◆ **EXERCISE REQUIREMENTS**
Retype, with no alterations, every line between the one containing "What is the size" and the one containing "How many curves do the dots suggest?", counting both of those lines too. Pictures are to be left out.

>> Begin INFORMATION SHOWN

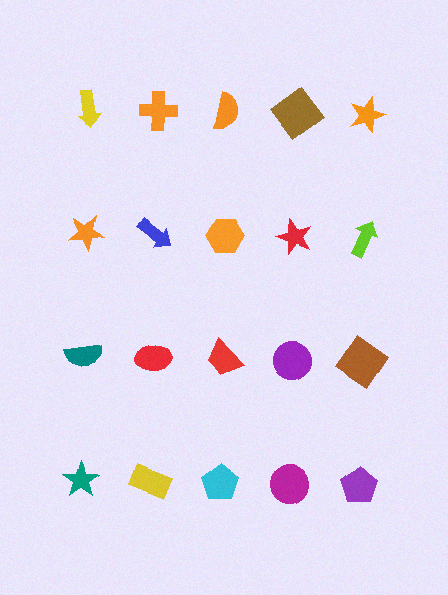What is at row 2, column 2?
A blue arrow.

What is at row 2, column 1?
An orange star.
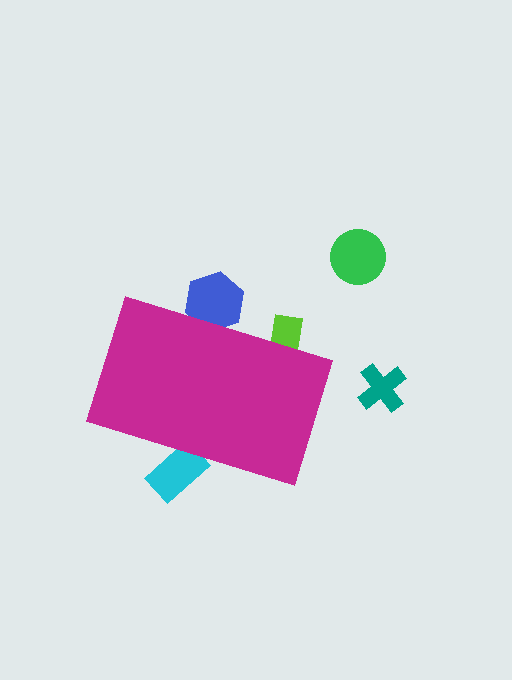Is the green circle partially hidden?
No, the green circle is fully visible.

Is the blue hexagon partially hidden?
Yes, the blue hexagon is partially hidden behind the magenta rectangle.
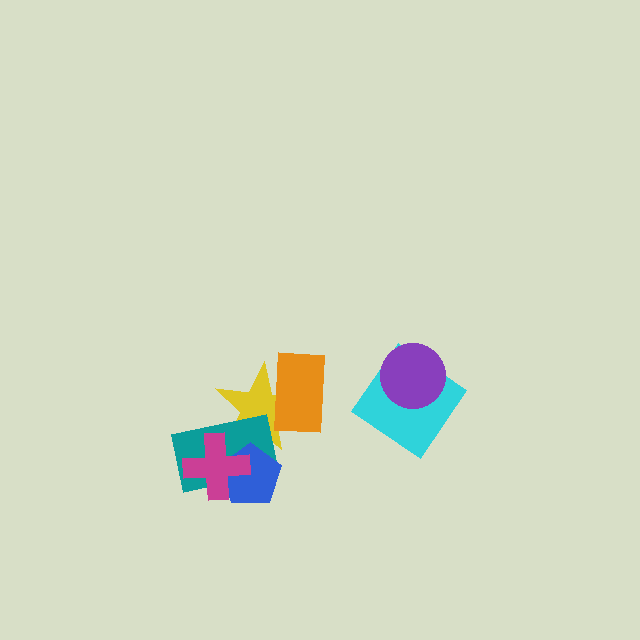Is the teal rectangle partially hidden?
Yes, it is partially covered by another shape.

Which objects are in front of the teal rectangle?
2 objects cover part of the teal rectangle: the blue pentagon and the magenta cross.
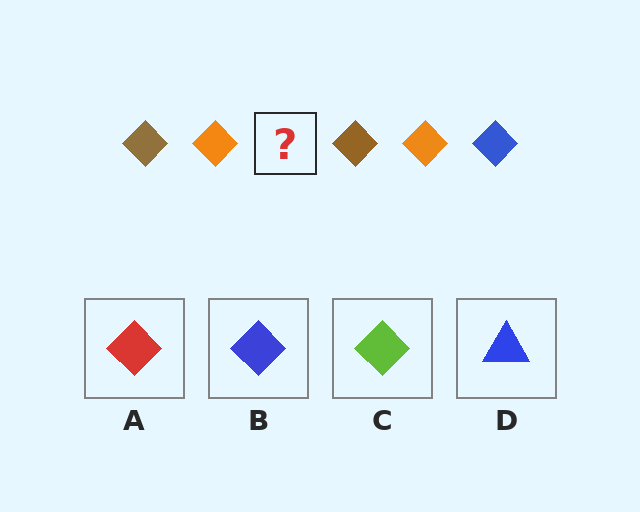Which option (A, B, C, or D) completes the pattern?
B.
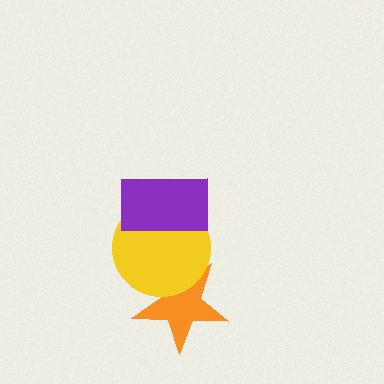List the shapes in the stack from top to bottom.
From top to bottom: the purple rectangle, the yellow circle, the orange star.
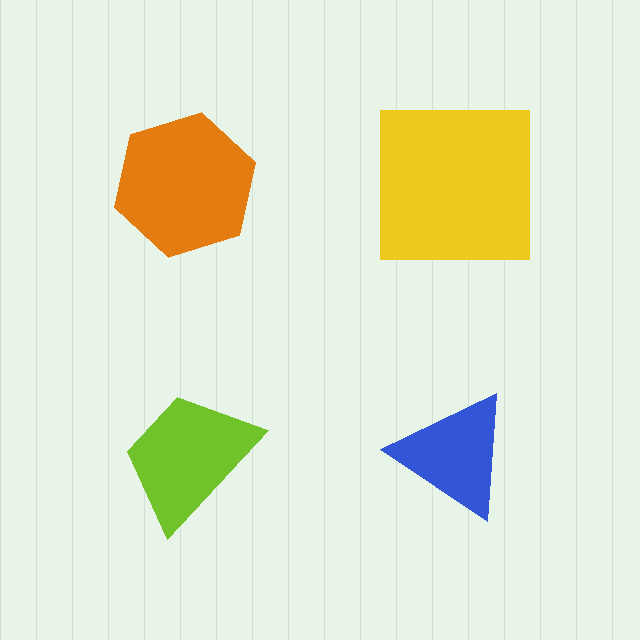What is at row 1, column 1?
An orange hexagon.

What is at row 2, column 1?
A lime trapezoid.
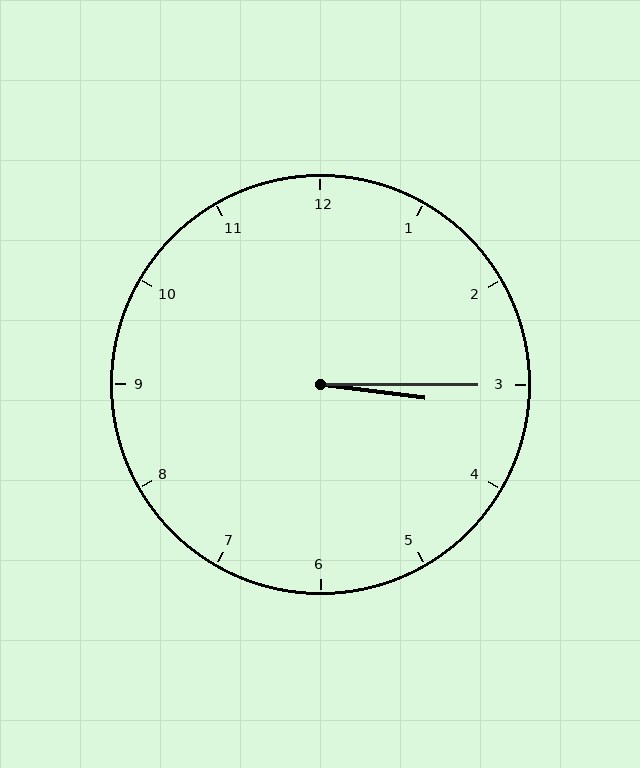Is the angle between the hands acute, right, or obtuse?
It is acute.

>> End INFORMATION SHOWN
>> Begin INFORMATION SHOWN

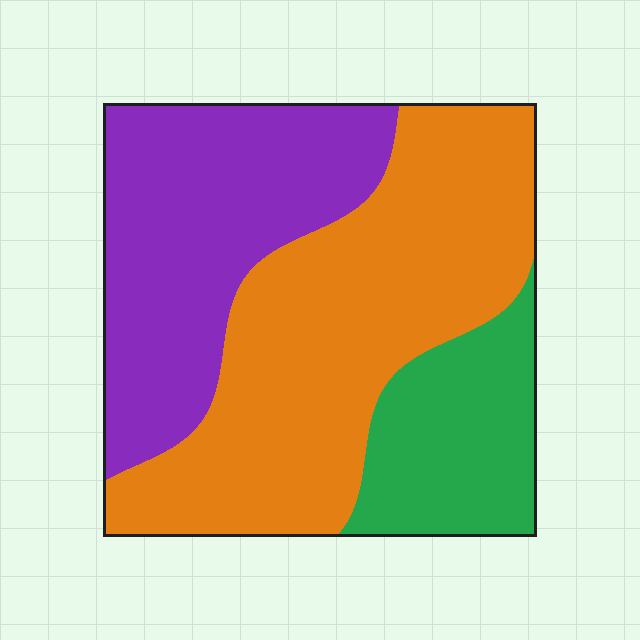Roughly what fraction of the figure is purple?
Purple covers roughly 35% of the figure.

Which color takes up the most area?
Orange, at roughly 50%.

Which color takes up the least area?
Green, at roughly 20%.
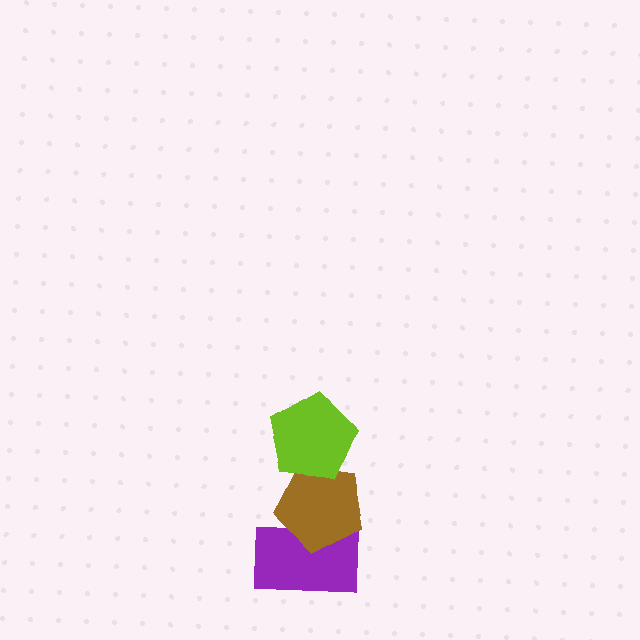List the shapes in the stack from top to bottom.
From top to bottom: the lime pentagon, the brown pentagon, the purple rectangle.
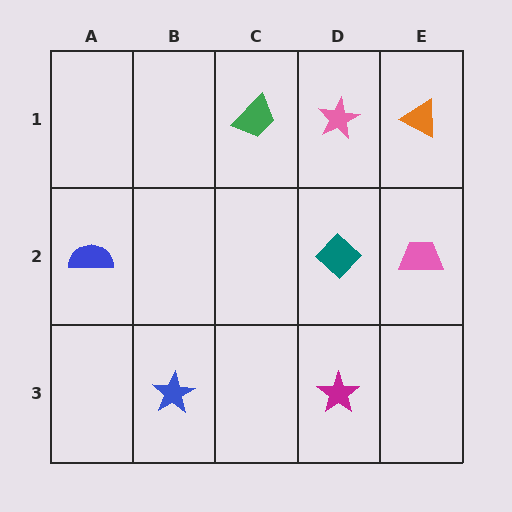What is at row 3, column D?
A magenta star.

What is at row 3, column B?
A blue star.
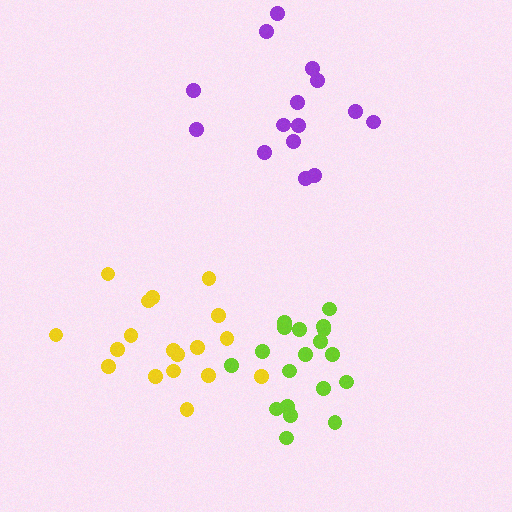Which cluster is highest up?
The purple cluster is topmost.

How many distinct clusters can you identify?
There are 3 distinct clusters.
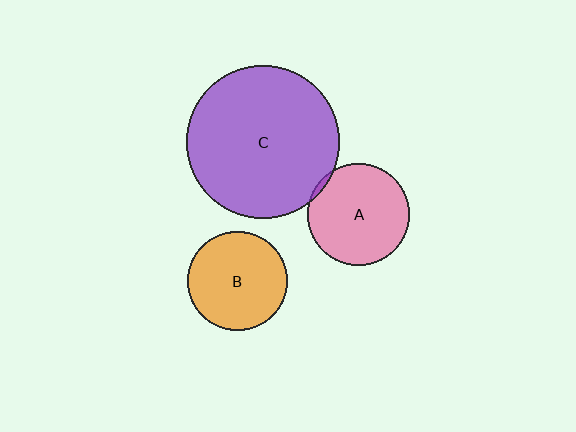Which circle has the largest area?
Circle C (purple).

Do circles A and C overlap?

>> End INFORMATION SHOWN
>> Begin INFORMATION SHOWN

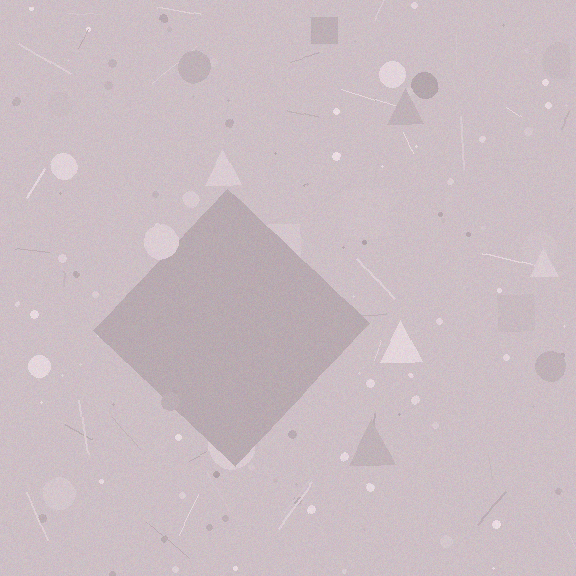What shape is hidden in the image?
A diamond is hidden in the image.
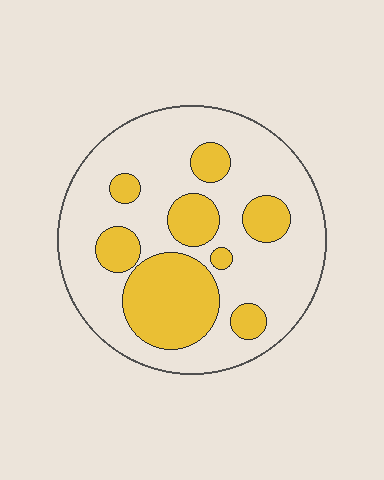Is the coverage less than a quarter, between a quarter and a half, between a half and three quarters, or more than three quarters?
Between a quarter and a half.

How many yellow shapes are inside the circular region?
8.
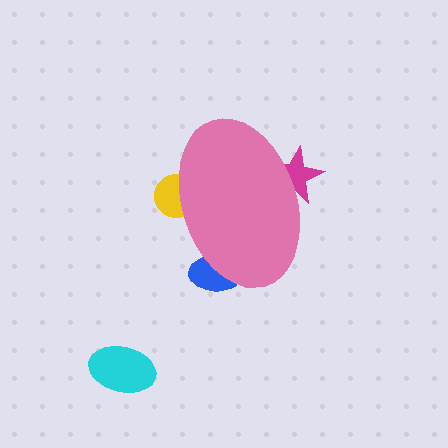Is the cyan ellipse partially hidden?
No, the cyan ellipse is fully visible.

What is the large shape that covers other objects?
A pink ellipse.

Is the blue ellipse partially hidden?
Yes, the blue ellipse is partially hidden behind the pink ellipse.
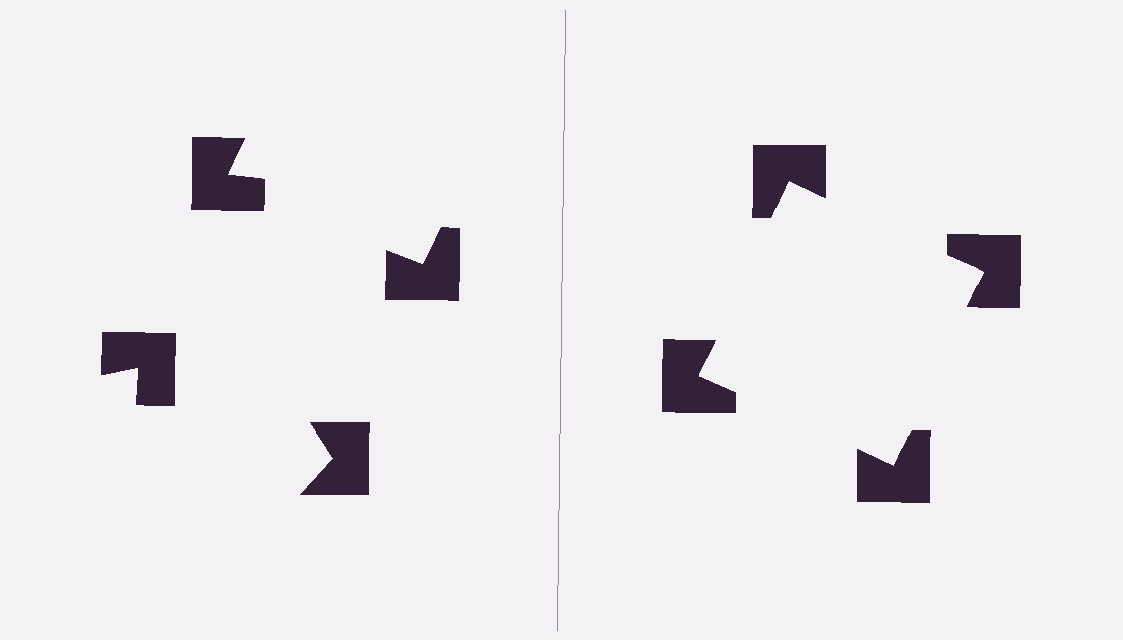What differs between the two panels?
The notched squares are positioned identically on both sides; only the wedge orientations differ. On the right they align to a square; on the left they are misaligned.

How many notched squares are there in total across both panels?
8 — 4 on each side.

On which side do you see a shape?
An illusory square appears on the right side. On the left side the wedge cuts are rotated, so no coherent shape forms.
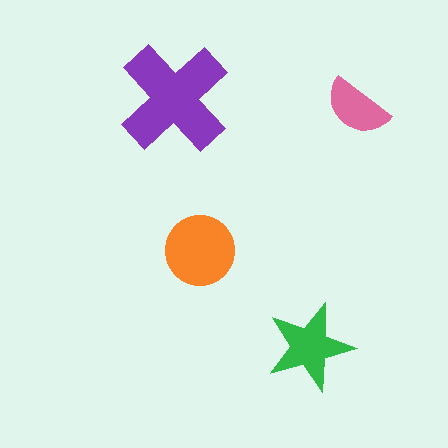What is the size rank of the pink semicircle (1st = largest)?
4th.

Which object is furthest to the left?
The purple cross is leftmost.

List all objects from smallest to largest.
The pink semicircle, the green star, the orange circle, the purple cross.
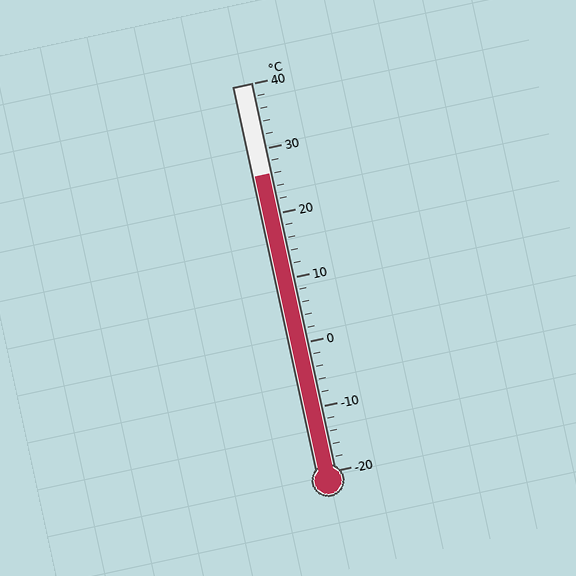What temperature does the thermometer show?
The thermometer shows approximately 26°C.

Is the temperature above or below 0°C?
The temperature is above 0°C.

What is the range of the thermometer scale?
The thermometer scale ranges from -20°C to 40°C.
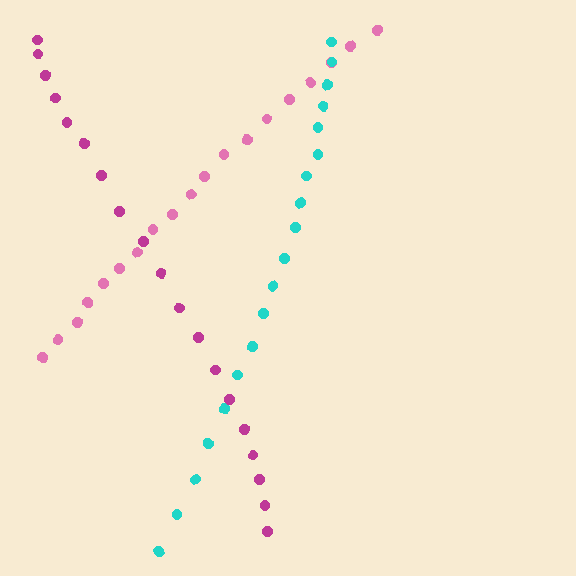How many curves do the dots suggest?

>> End INFORMATION SHOWN

◆ **RESPONSE TO THIS TASK**
What is the size rank of the pink semicircle (1st = largest)?
4th.

Which object is furthest to the left?
The purple cross is leftmost.

List all objects from smallest to largest.
The pink semicircle, the green star, the orange circle, the purple cross.
What temperature does the thermometer show?
The thermometer shows approximately 26°C.

Is the temperature above or below 0°C?
The temperature is above 0°C.

What is the range of the thermometer scale?
The thermometer scale ranges from -20°C to 40°C.
How many curves do the dots suggest?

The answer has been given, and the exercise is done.